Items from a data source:
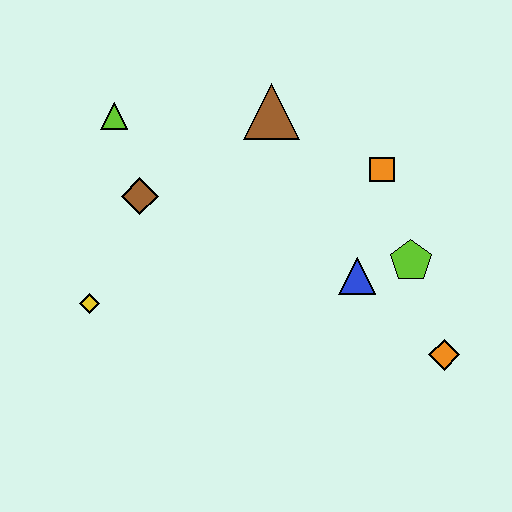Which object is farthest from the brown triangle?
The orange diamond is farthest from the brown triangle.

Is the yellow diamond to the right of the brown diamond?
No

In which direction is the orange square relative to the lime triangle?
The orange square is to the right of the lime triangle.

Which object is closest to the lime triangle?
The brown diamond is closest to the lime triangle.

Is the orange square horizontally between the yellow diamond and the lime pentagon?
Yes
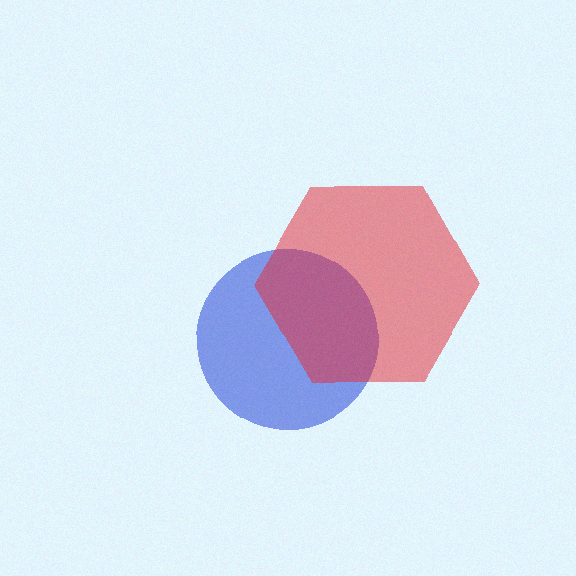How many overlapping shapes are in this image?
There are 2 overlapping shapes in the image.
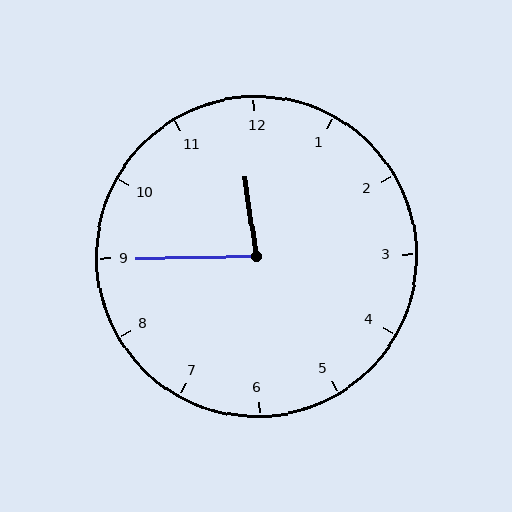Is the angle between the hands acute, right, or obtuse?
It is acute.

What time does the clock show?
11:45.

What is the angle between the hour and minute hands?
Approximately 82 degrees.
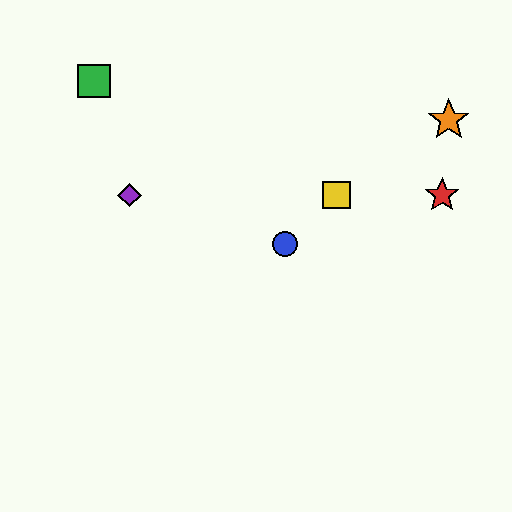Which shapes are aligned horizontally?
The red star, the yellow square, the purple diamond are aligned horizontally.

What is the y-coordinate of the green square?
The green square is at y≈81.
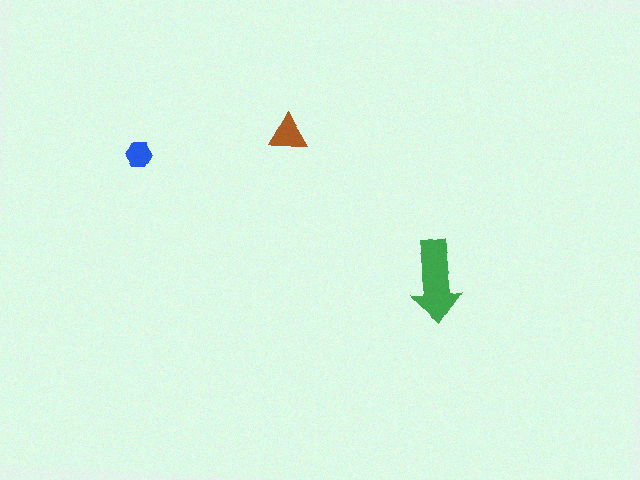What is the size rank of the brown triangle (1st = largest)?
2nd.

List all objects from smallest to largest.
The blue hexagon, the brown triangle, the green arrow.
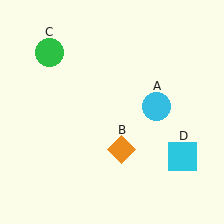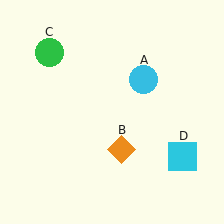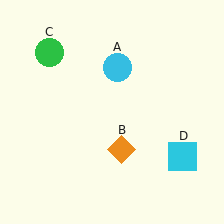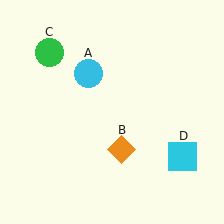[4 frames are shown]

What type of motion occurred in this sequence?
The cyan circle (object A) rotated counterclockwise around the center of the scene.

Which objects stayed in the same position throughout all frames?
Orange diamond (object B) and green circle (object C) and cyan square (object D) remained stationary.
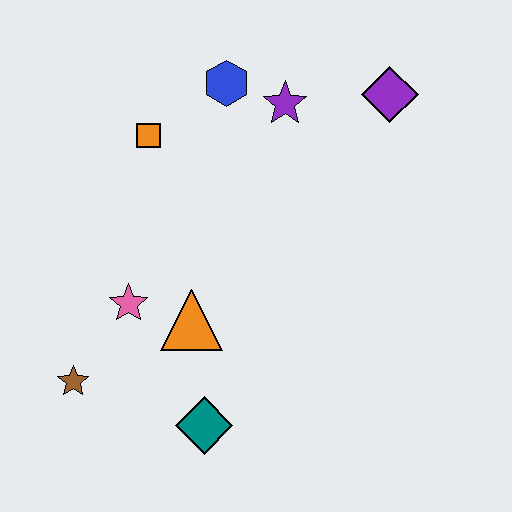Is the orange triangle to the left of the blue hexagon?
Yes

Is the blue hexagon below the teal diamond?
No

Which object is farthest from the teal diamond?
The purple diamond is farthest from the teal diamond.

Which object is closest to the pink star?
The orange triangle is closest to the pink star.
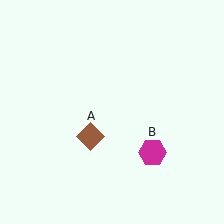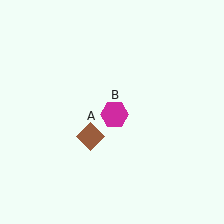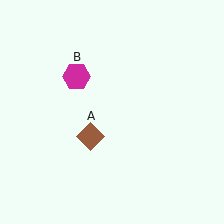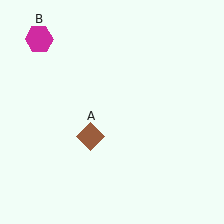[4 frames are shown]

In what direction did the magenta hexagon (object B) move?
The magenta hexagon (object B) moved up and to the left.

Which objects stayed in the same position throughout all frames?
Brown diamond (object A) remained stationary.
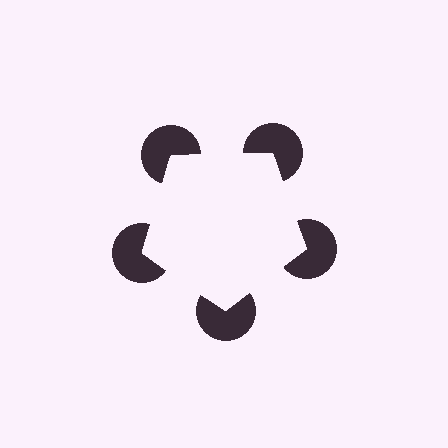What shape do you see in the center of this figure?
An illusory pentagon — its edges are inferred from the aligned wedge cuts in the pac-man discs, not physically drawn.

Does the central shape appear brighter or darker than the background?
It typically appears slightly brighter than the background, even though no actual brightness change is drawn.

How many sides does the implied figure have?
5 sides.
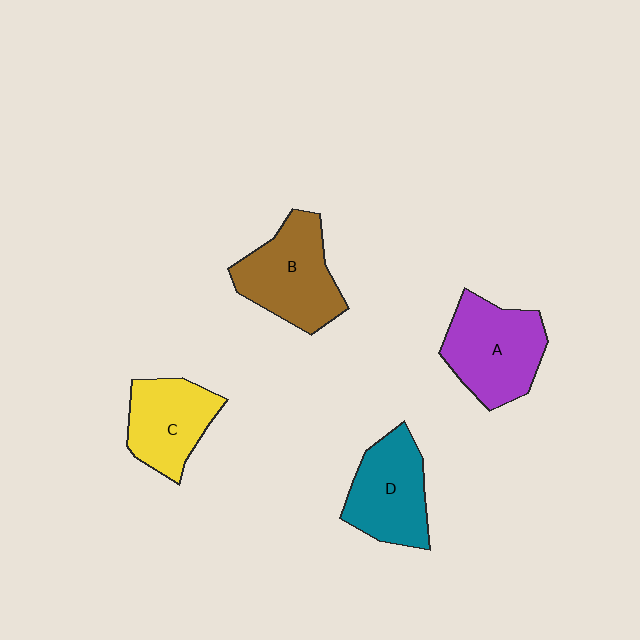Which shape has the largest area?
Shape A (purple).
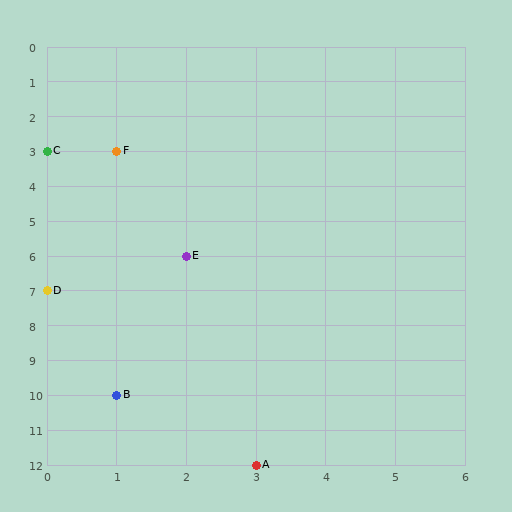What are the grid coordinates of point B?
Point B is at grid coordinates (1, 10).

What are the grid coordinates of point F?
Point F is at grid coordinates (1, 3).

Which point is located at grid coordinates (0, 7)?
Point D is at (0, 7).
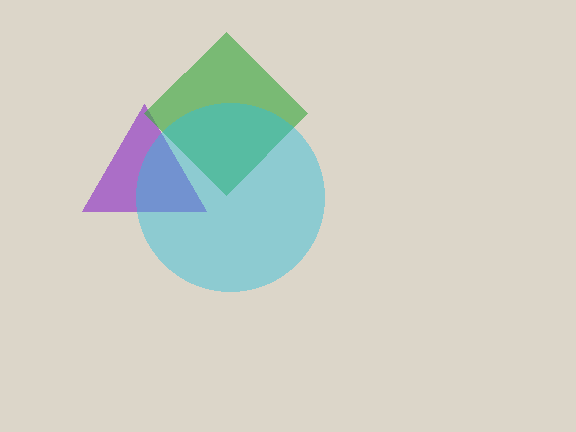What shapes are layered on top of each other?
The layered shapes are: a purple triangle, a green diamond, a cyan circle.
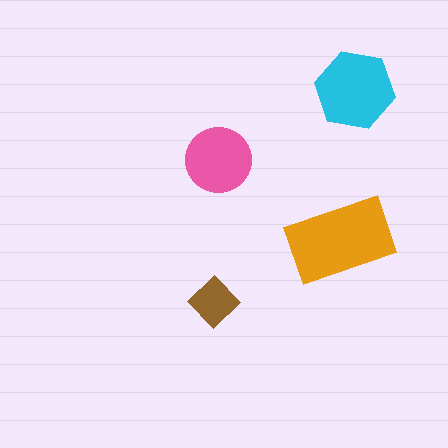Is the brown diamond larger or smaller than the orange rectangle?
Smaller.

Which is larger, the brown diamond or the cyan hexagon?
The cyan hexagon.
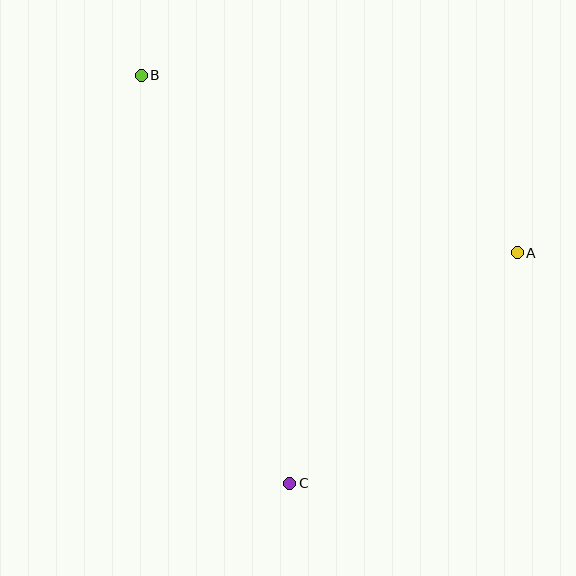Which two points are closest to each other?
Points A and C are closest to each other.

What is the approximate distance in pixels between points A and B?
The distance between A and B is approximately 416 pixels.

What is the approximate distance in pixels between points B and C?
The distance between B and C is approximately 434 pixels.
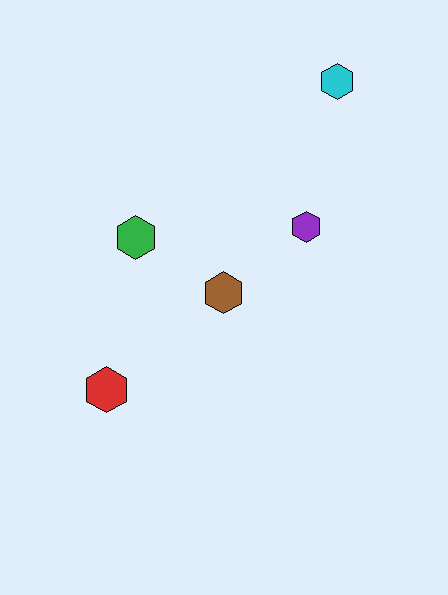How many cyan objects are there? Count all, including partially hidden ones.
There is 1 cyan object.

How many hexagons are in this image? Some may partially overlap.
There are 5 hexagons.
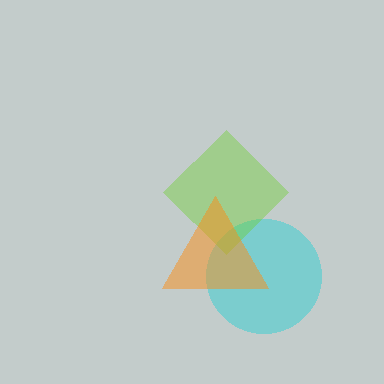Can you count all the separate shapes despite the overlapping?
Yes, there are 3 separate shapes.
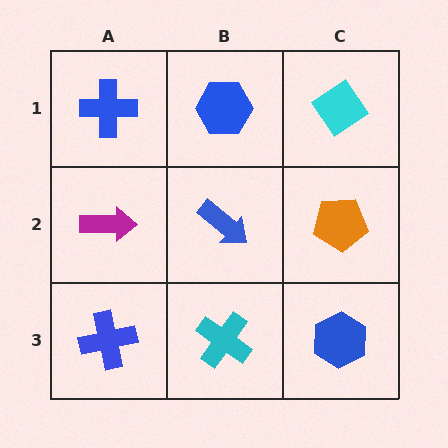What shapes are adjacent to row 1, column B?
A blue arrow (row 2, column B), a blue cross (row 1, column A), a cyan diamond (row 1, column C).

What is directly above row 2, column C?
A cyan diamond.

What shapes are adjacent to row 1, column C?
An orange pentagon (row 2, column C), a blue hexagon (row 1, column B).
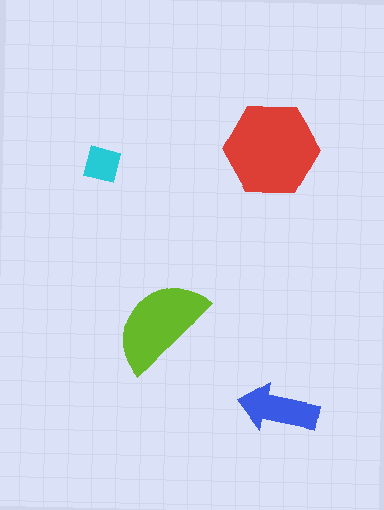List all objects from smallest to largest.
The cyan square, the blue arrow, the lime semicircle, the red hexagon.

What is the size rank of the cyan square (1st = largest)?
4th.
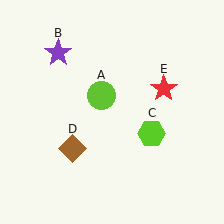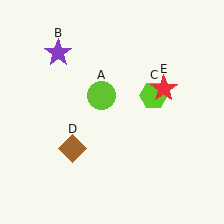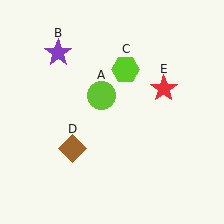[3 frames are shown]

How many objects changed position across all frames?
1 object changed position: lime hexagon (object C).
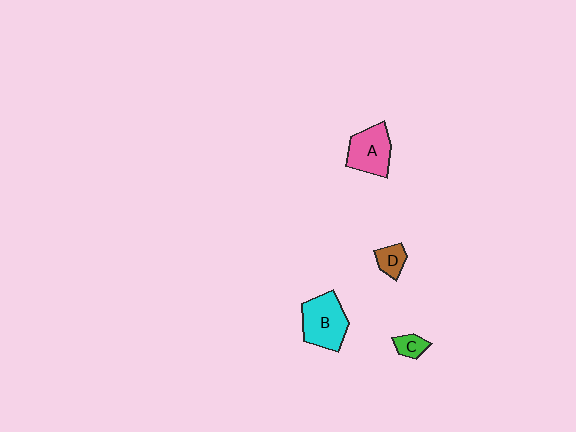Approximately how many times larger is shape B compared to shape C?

**Exercise aim**
Output an exact copy of the material, with the pictures removed.

**Result below**
Which object is farthest from the brown triangle?
The orange diamond is farthest from the brown triangle.

Is the yellow diamond to the right of the brown diamond?
No

In which direction is the orange square relative to the lime triangle?
The orange square is to the right of the lime triangle.

Which object is closest to the lime triangle?
The brown diamond is closest to the lime triangle.

Is the orange square horizontally between the yellow diamond and the lime pentagon?
Yes
How many overlapping shapes are in this image?
There are 2 overlapping shapes in the image.
Is the angle between the hands acute, right, or obtuse?
It is acute.

What time does the clock show?
11:45.

What is the angle between the hour and minute hands?
Approximately 82 degrees.
Which shapes are aligned horizontally?
The red star, the yellow square, the purple diamond are aligned horizontally.

What is the y-coordinate of the green square?
The green square is at y≈81.
What is the size rank of the brown triangle (1st = largest)?
2nd.

List all objects from smallest to largest.
The blue hexagon, the brown triangle, the green arrow.
[4 frames are shown]

What type of motion occurred in this sequence?
The cyan circle (object A) rotated counterclockwise around the center of the scene.

Which objects stayed in the same position throughout all frames?
Orange diamond (object B) and green circle (object C) and cyan square (object D) remained stationary.
Is the orange triangle to the left of the blue hexagon?
Yes

Is the blue hexagon below the teal diamond?
No

Which object is farthest from the teal diamond?
The purple diamond is farthest from the teal diamond.

Which object is closest to the pink star?
The orange triangle is closest to the pink star.
[4 frames are shown]

In what direction did the magenta hexagon (object B) move?
The magenta hexagon (object B) moved up and to the left.

Which objects stayed in the same position throughout all frames?
Brown diamond (object A) remained stationary.
What shape do you see in the center of this figure?
An illusory pentagon — its edges are inferred from the aligned wedge cuts in the pac-man discs, not physically drawn.

Does the central shape appear brighter or darker than the background?
It typically appears slightly brighter than the background, even though no actual brightness change is drawn.

How many sides does the implied figure have?
5 sides.
Which shape has the largest area?
Shape A (purple).
What are the grid coordinates of point B?
Point B is at grid coordinates (1, 10).

What are the grid coordinates of point F?
Point F is at grid coordinates (1, 3).

Which point is located at grid coordinates (0, 7)?
Point D is at (0, 7).
What shapes are layered on top of each other?
The layered shapes are: a purple triangle, a green diamond, a cyan circle.
Is the brown diamond larger or smaller than the orange rectangle?
Smaller.

Which is larger, the brown diamond or the cyan hexagon?
The cyan hexagon.
Which two points are closest to each other?
Points A and C are closest to each other.

What is the approximate distance in pixels between points A and B?
The distance between A and B is approximately 416 pixels.

What is the approximate distance in pixels between points B and C?
The distance between B and C is approximately 434 pixels.
How many cyan objects are there? Count all, including partially hidden ones.
There is 1 cyan object.

How many hexagons are in this image? Some may partially overlap.
There are 5 hexagons.
Can you count all the separate shapes despite the overlapping?
Yes, there are 3 separate shapes.
What shapes are adjacent to row 1, column B?
A blue arrow (row 2, column B), a blue cross (row 1, column A), a cyan diamond (row 1, column C).

What is directly above row 2, column C?
A cyan diamond.

What shapes are adjacent to row 1, column C?
An orange pentagon (row 2, column C), a blue hexagon (row 1, column B).
List all objects from smallest to largest.
The cyan square, the blue arrow, the lime semicircle, the red hexagon.

What is the size rank of the cyan square (1st = largest)?
4th.
[3 frames are shown]

How many objects changed position across all frames?
1 object changed position: lime hexagon (object C).
Approximately how many times larger is shape B compared to shape C?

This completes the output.